Give back the full listing, character for character, with no pictures.

(Questions about pictured shapes)
________________

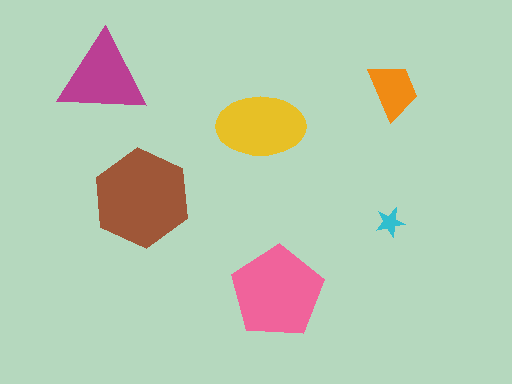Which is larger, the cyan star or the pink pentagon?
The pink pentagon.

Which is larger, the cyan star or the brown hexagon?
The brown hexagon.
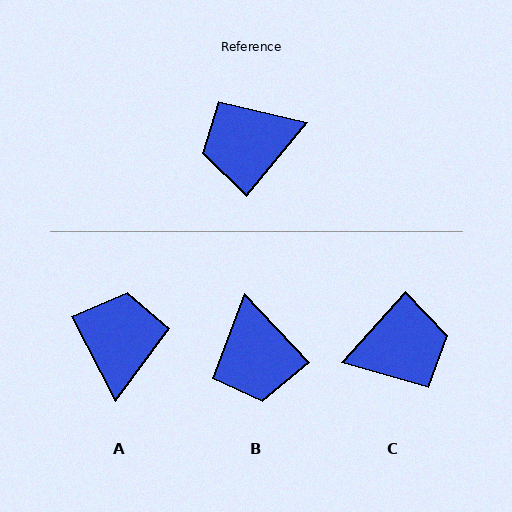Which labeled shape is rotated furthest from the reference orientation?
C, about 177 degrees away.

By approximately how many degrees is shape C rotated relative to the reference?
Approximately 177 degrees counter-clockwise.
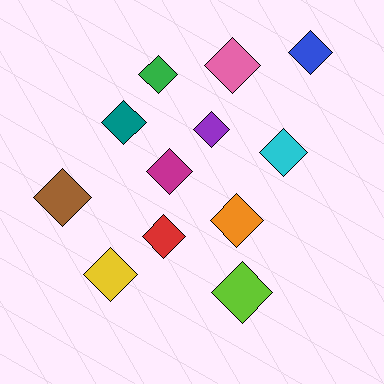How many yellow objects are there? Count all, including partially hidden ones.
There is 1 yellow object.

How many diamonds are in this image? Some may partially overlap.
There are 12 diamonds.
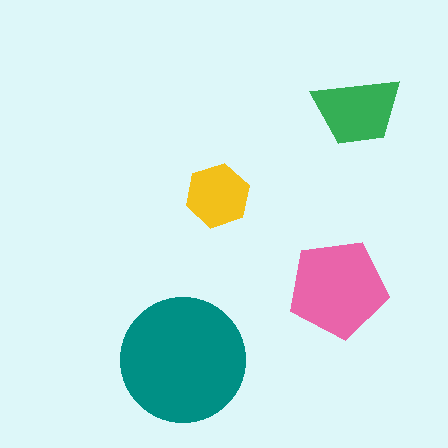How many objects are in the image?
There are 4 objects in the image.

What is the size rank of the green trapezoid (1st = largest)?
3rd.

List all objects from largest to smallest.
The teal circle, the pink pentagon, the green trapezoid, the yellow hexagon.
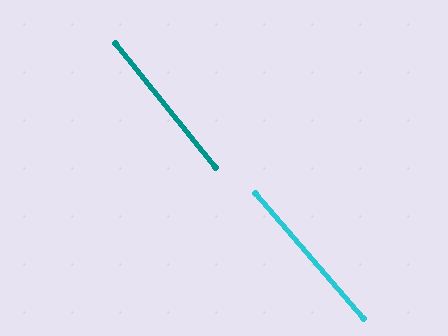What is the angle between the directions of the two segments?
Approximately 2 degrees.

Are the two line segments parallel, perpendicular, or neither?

________________

▶ _Task output_:
Which is larger, the cyan star or the pink pentagon?
The pink pentagon.

Which is larger, the cyan star or the brown hexagon?
The brown hexagon.
Which labeled shape is rotated furthest from the reference orientation?
C, about 177 degrees away.

By approximately how many degrees is shape C rotated relative to the reference?
Approximately 177 degrees counter-clockwise.
How many yellow objects are there? Count all, including partially hidden ones.
There is 1 yellow object.

How many diamonds are in this image? Some may partially overlap.
There are 12 diamonds.
How many objects are in the image?
There are 4 objects in the image.

What is the size rank of the green trapezoid (1st = largest)?
3rd.

List all objects from largest to smallest.
The teal circle, the pink pentagon, the green trapezoid, the yellow hexagon.
What is the angle between the directions of the two segments?
Approximately 2 degrees.

Are the two line segments parallel, perpendicular, or neither?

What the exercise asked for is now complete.